Problem requirements: Leave out the pictures and copy the remaining records exactly.

Entries supplied:
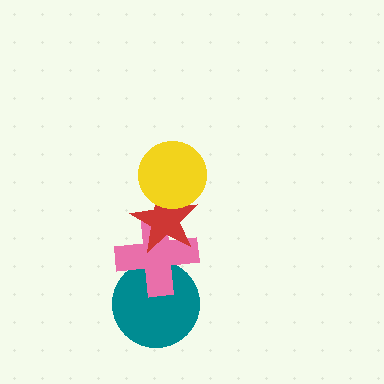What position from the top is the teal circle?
The teal circle is 4th from the top.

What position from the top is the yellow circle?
The yellow circle is 1st from the top.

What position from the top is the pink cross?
The pink cross is 3rd from the top.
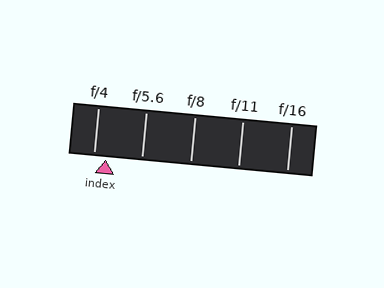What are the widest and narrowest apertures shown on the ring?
The widest aperture shown is f/4 and the narrowest is f/16.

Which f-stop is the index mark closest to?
The index mark is closest to f/4.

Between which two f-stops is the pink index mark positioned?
The index mark is between f/4 and f/5.6.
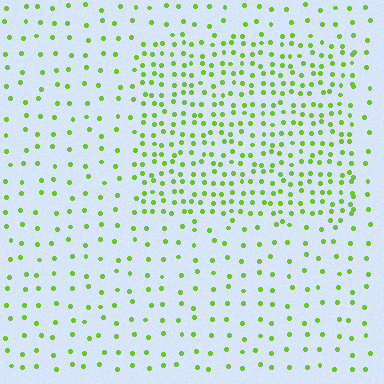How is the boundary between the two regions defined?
The boundary is defined by a change in element density (approximately 2.5x ratio). All elements are the same color, size, and shape.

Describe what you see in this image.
The image contains small lime elements arranged at two different densities. A rectangle-shaped region is visible where the elements are more densely packed than the surrounding area.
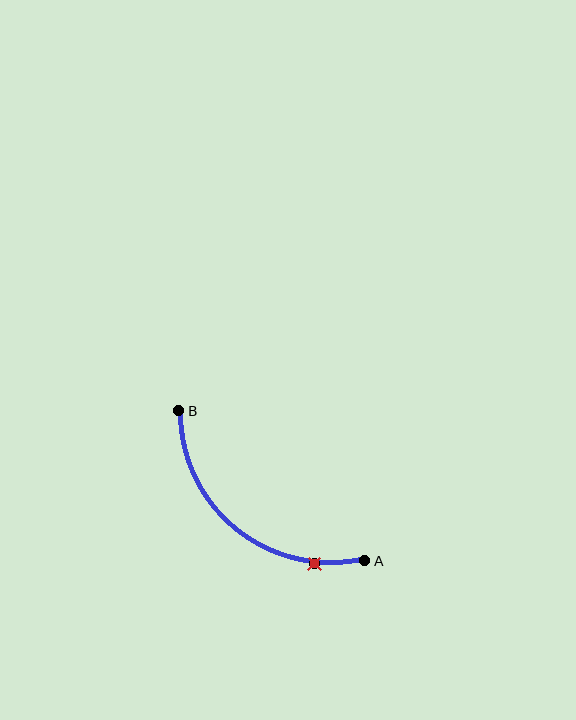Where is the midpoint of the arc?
The arc midpoint is the point on the curve farthest from the straight line joining A and B. It sits below and to the left of that line.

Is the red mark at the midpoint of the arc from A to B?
No. The red mark lies on the arc but is closer to endpoint A. The arc midpoint would be at the point on the curve equidistant along the arc from both A and B.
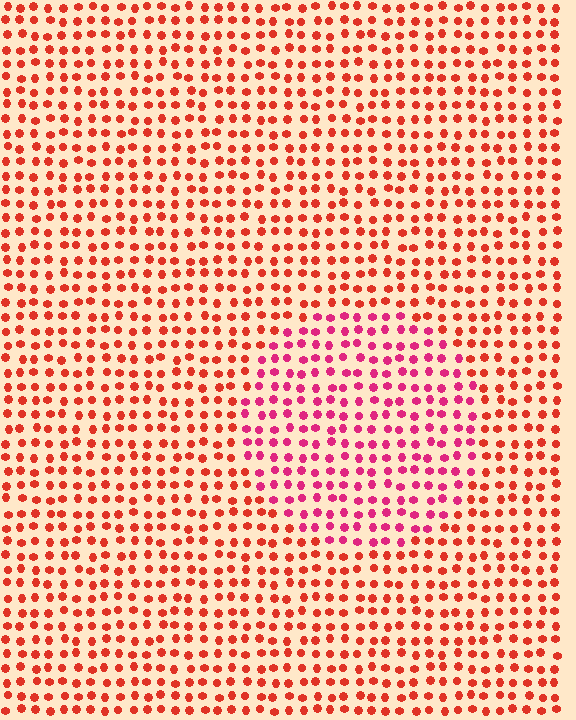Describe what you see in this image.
The image is filled with small red elements in a uniform arrangement. A circle-shaped region is visible where the elements are tinted to a slightly different hue, forming a subtle color boundary.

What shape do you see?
I see a circle.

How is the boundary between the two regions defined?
The boundary is defined purely by a slight shift in hue (about 34 degrees). Spacing, size, and orientation are identical on both sides.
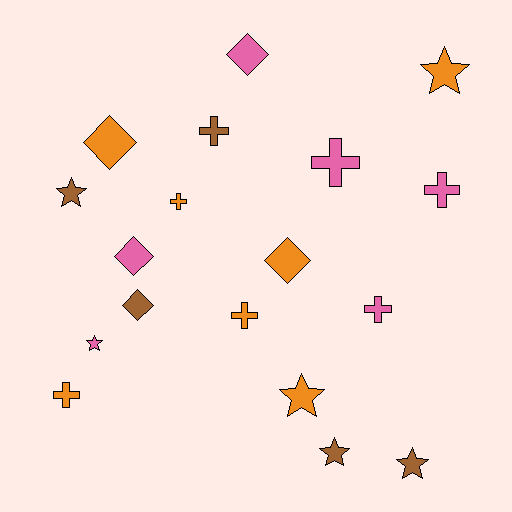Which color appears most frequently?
Orange, with 7 objects.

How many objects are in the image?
There are 18 objects.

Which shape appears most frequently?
Cross, with 7 objects.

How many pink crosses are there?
There are 3 pink crosses.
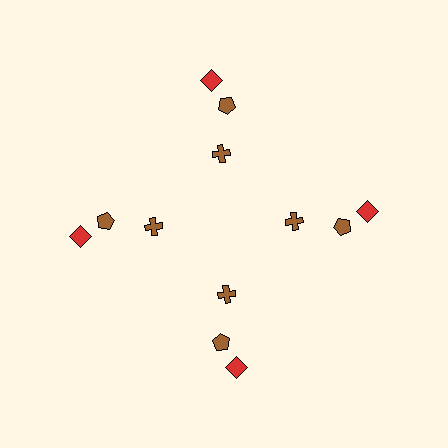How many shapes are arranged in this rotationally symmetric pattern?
There are 12 shapes, arranged in 4 groups of 3.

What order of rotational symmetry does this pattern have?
This pattern has 4-fold rotational symmetry.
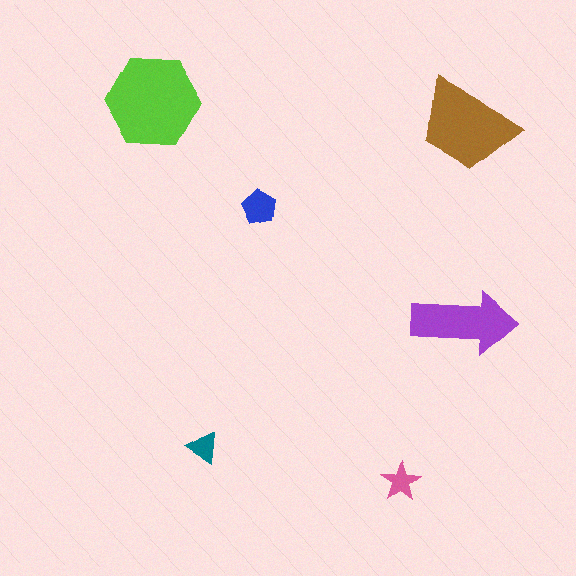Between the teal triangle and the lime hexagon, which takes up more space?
The lime hexagon.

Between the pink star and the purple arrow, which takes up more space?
The purple arrow.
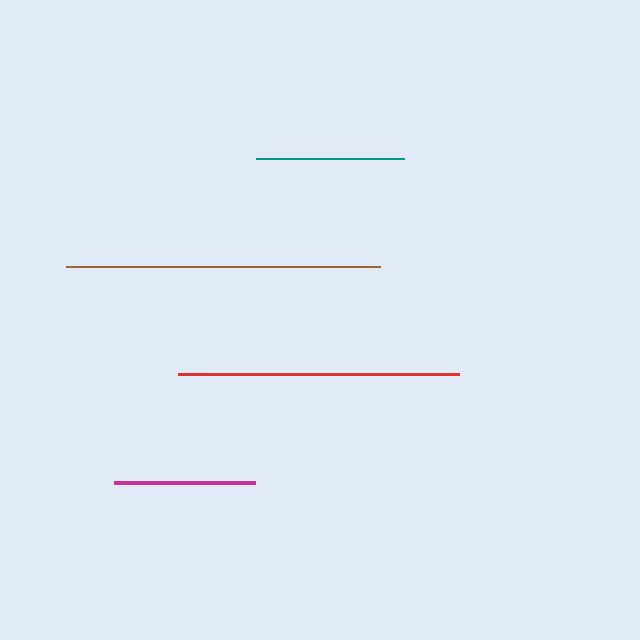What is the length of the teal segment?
The teal segment is approximately 148 pixels long.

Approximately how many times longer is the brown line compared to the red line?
The brown line is approximately 1.1 times the length of the red line.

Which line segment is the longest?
The brown line is the longest at approximately 314 pixels.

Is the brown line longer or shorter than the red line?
The brown line is longer than the red line.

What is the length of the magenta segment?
The magenta segment is approximately 141 pixels long.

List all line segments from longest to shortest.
From longest to shortest: brown, red, teal and magenta (about equal).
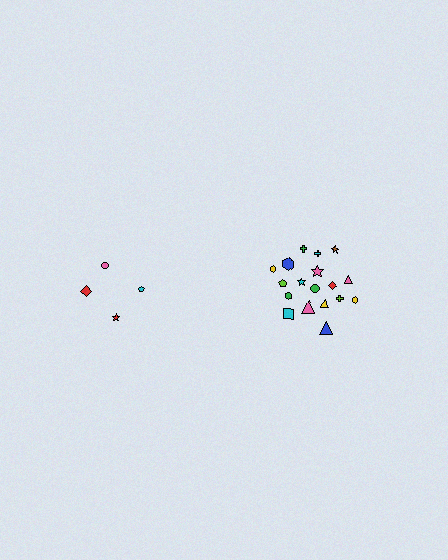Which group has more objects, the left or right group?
The right group.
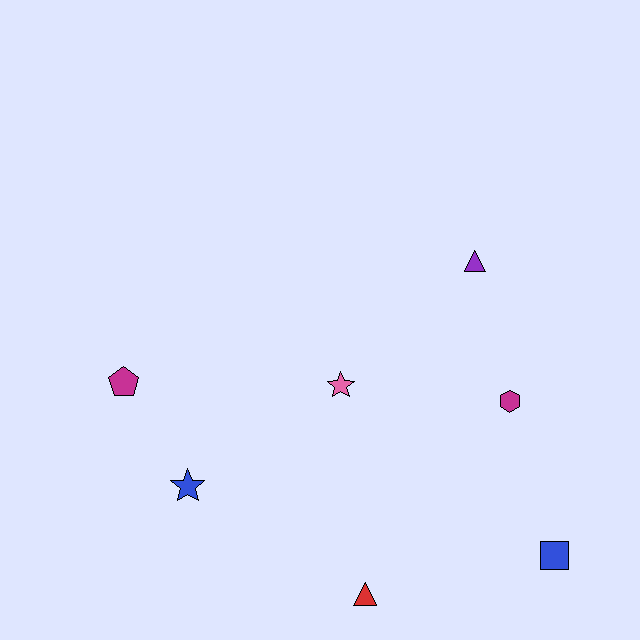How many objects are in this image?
There are 7 objects.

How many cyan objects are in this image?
There are no cyan objects.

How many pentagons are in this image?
There is 1 pentagon.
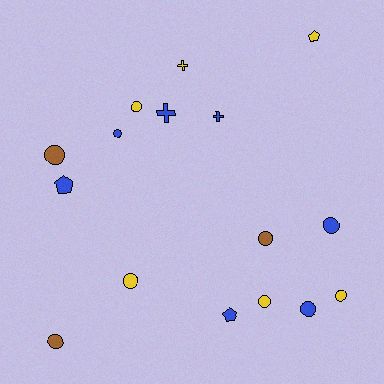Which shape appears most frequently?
Circle, with 10 objects.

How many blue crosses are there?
There are 2 blue crosses.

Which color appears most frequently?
Blue, with 7 objects.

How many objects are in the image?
There are 16 objects.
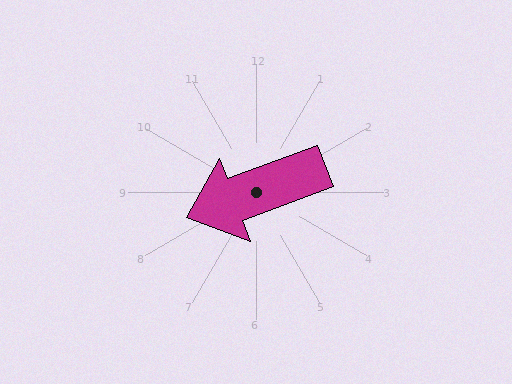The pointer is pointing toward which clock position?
Roughly 8 o'clock.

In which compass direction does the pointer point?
West.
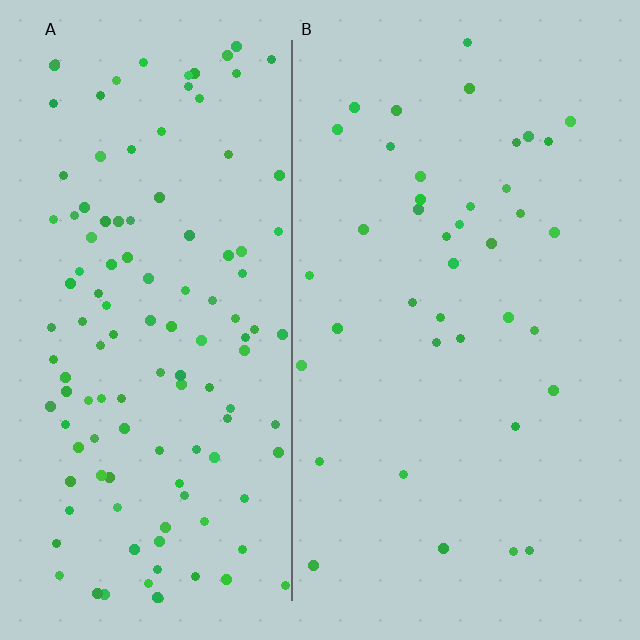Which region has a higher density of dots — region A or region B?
A (the left).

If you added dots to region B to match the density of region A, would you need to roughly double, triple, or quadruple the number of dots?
Approximately triple.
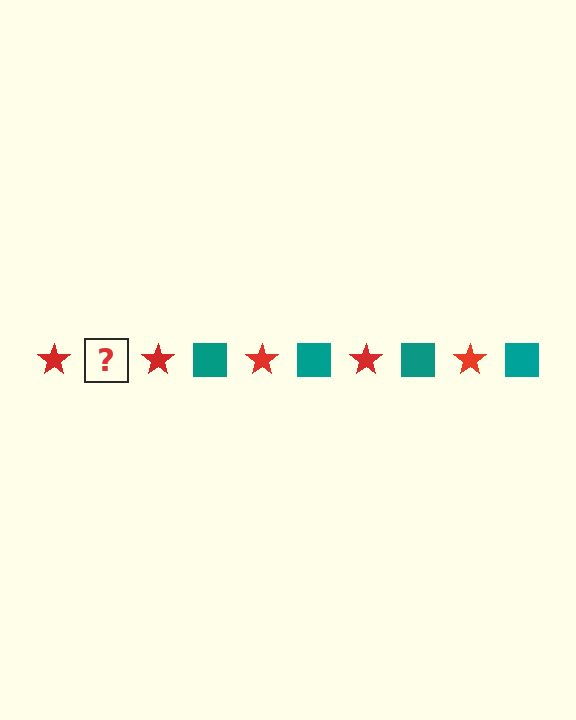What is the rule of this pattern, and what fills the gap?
The rule is that the pattern alternates between red star and teal square. The gap should be filled with a teal square.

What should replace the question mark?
The question mark should be replaced with a teal square.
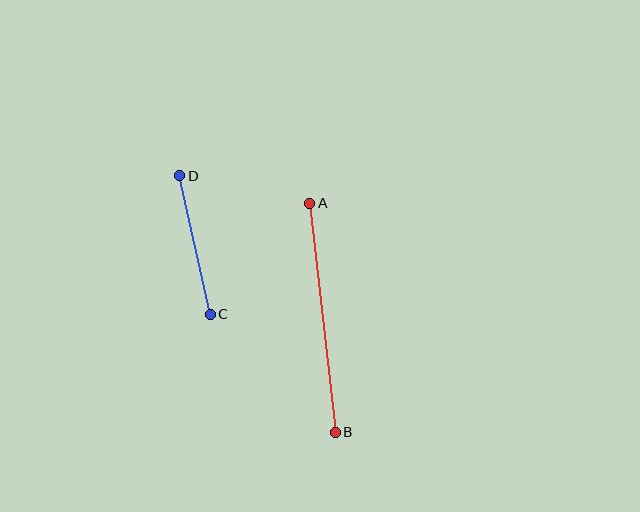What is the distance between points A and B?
The distance is approximately 231 pixels.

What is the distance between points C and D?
The distance is approximately 142 pixels.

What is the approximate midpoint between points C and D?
The midpoint is at approximately (195, 245) pixels.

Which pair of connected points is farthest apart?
Points A and B are farthest apart.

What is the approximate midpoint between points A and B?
The midpoint is at approximately (323, 318) pixels.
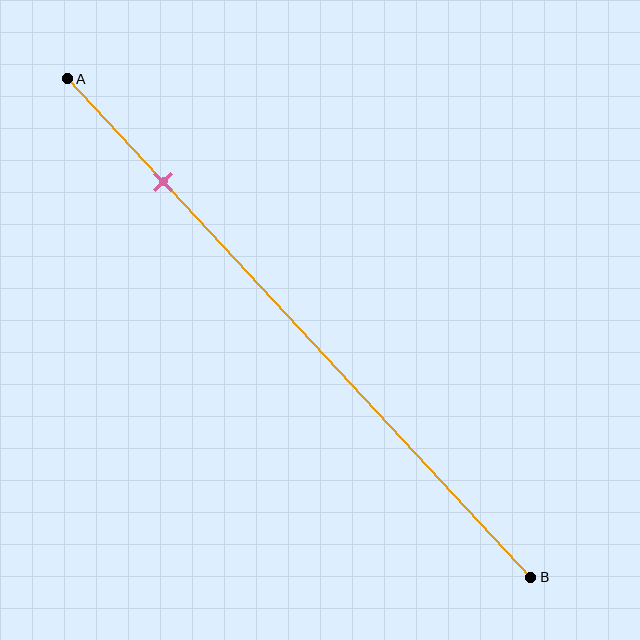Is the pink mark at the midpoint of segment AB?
No, the mark is at about 20% from A, not at the 50% midpoint.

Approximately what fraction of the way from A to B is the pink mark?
The pink mark is approximately 20% of the way from A to B.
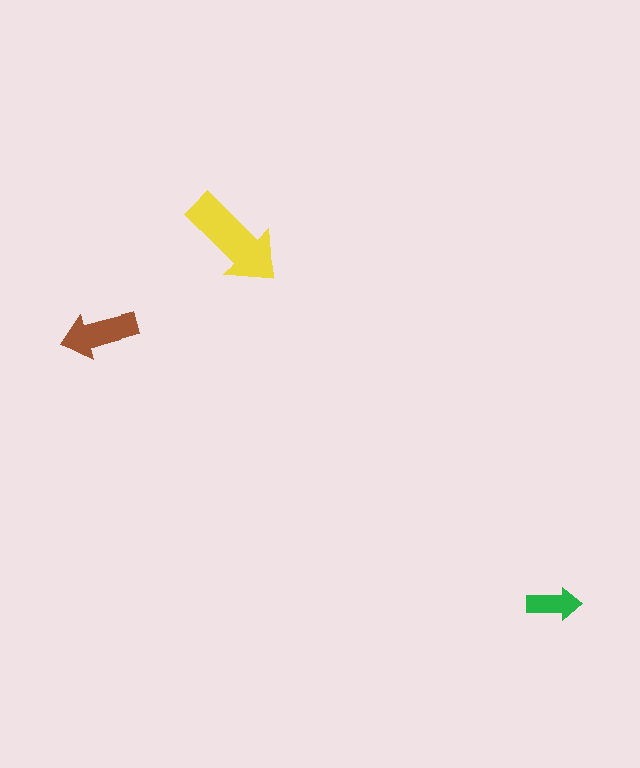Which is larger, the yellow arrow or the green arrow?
The yellow one.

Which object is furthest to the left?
The brown arrow is leftmost.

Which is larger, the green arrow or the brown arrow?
The brown one.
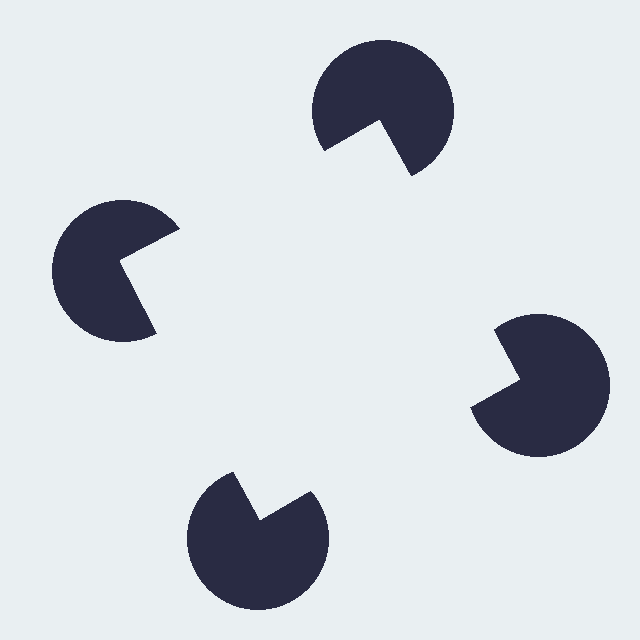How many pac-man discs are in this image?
There are 4 — one at each vertex of the illusory square.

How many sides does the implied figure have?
4 sides.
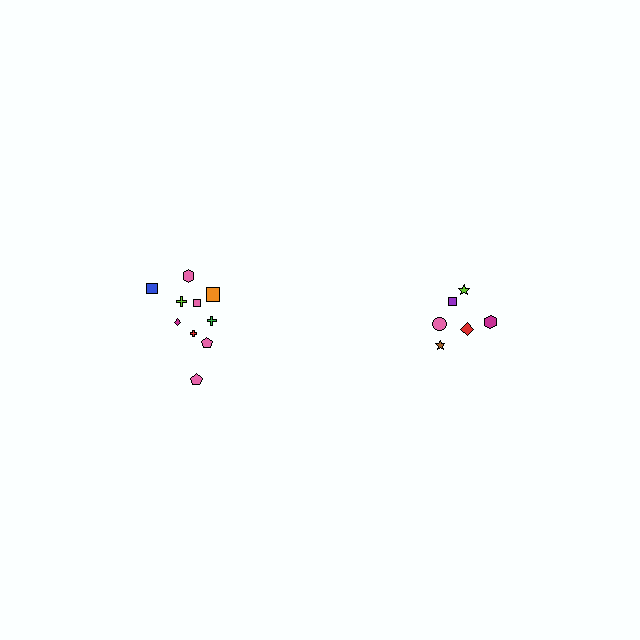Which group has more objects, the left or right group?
The left group.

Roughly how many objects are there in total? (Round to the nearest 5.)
Roughly 15 objects in total.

Exercise answer:
What position from the top is the teal circle?
The teal circle is 4th from the top.

What position from the top is the yellow circle?
The yellow circle is 1st from the top.

What position from the top is the pink cross?
The pink cross is 3rd from the top.
What are the widest and narrowest apertures shown on the ring?
The widest aperture shown is f/4 and the narrowest is f/16.

Which f-stop is the index mark closest to?
The index mark is closest to f/4.

Between which two f-stops is the pink index mark positioned?
The index mark is between f/4 and f/5.6.
How is the boundary between the two regions defined?
The boundary is defined by a change in element density (approximately 2.5x ratio). All elements are the same color, size, and shape.

Describe what you see in this image.
The image contains small lime elements arranged at two different densities. A rectangle-shaped region is visible where the elements are more densely packed than the surrounding area.
Where is the midpoint of the arc?
The arc midpoint is the point on the curve farthest from the straight line joining A and B. It sits below and to the left of that line.

Is the red mark at the midpoint of the arc from A to B?
No. The red mark lies on the arc but is closer to endpoint A. The arc midpoint would be at the point on the curve equidistant along the arc from both A and B.
Describe what you see in this image.
The image is filled with small red elements in a uniform arrangement. A circle-shaped region is visible where the elements are tinted to a slightly different hue, forming a subtle color boundary.

What shape do you see?
I see a circle.

How is the boundary between the two regions defined?
The boundary is defined purely by a slight shift in hue (about 34 degrees). Spacing, size, and orientation are identical on both sides.
Which color appears most frequently?
Orange, with 7 objects.

How many objects are in the image?
There are 18 objects.

Which shape appears most frequently?
Cross, with 7 objects.

How many pink crosses are there?
There are 3 pink crosses.
How many shapes are arranged in this rotationally symmetric pattern?
There are 12 shapes, arranged in 4 groups of 3.

What order of rotational symmetry does this pattern have?
This pattern has 4-fold rotational symmetry.
Between the teal triangle and the lime hexagon, which takes up more space?
The lime hexagon.

Between the pink star and the purple arrow, which takes up more space?
The purple arrow.
What is the length of the teal segment?
The teal segment is approximately 148 pixels long.

Approximately how many times longer is the brown line compared to the red line?
The brown line is approximately 1.1 times the length of the red line.

Which line segment is the longest?
The brown line is the longest at approximately 314 pixels.

Is the brown line longer or shorter than the red line?
The brown line is longer than the red line.

What is the length of the magenta segment?
The magenta segment is approximately 141 pixels long.

List all line segments from longest to shortest.
From longest to shortest: brown, red, teal and magenta (about equal).
Which group has more objects, the left or right group?
The right group.
How many objects are in this image?
There are 7 objects.

How many cyan objects are in this image?
There are no cyan objects.

How many pentagons are in this image?
There is 1 pentagon.
Which shape appears most frequently?
Circle, with 10 objects.

How many blue crosses are there?
There are 2 blue crosses.

Which color appears most frequently?
Blue, with 7 objects.

How many objects are in the image?
There are 16 objects.
The pointer is pointing toward which clock position?
Roughly 8 o'clock.

In which compass direction does the pointer point?
West.
Which region has a higher density of dots — region A or region B?
A (the left).

If you added dots to region B to match the density of region A, would you need to roughly double, triple, or quadruple the number of dots?
Approximately triple.
What is the rule of this pattern, and what fills the gap?
The rule is that the pattern alternates between red star and teal square. The gap should be filled with a teal square.

What should replace the question mark?
The question mark should be replaced with a teal square.
What is the distance between points A and B?
The distance is approximately 231 pixels.

What is the distance between points C and D?
The distance is approximately 142 pixels.

What is the approximate midpoint between points C and D?
The midpoint is at approximately (195, 245) pixels.

Which pair of connected points is farthest apart?
Points A and B are farthest apart.

What is the approximate midpoint between points A and B?
The midpoint is at approximately (323, 318) pixels.
Is the pink mark at the midpoint of segment AB?
No, the mark is at about 20% from A, not at the 50% midpoint.

Approximately what fraction of the way from A to B is the pink mark?
The pink mark is approximately 20% of the way from A to B.
Which is larger, the yellow arrow or the green arrow?
The yellow one.

Which object is furthest to the left?
The brown arrow is leftmost.

Which is larger, the green arrow or the brown arrow?
The brown one.
How many pac-man discs are in this image?
There are 4 — one at each vertex of the illusory square.

How many sides does the implied figure have?
4 sides.
Which group has more objects, the left or right group?
The left group.

Roughly how many objects are there in total? (Round to the nearest 5.)
Roughly 15 objects in total.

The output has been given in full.